Any picture among the records should be left out, please; retype the rest exactly.

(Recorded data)
++++++++

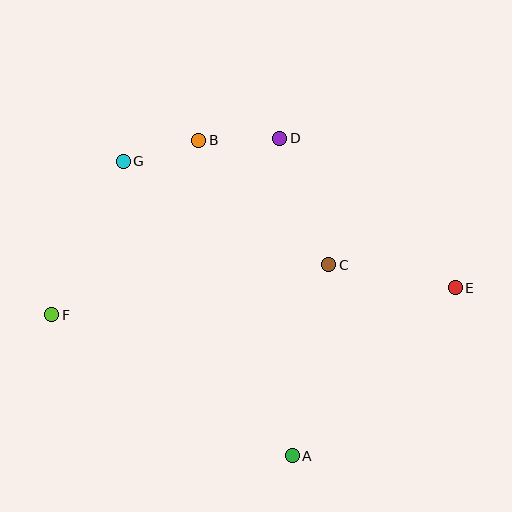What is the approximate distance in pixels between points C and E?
The distance between C and E is approximately 128 pixels.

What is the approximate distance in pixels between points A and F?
The distance between A and F is approximately 279 pixels.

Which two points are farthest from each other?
Points E and F are farthest from each other.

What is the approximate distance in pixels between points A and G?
The distance between A and G is approximately 340 pixels.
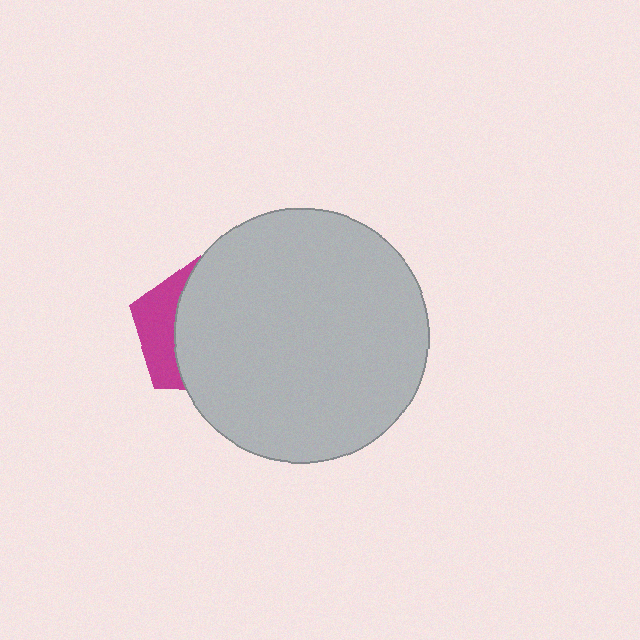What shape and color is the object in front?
The object in front is a light gray circle.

++++++++

• _ANSWER IN FULL_:
What is the approximate distance in pixels between points C and E?
The distance between C and E is approximately 128 pixels.

What is the approximate distance in pixels between points A and F?
The distance between A and F is approximately 279 pixels.

Which two points are farthest from each other?
Points E and F are farthest from each other.

What is the approximate distance in pixels between points A and G?
The distance between A and G is approximately 340 pixels.
What shape and color is the object in front?
The object in front is a light gray circle.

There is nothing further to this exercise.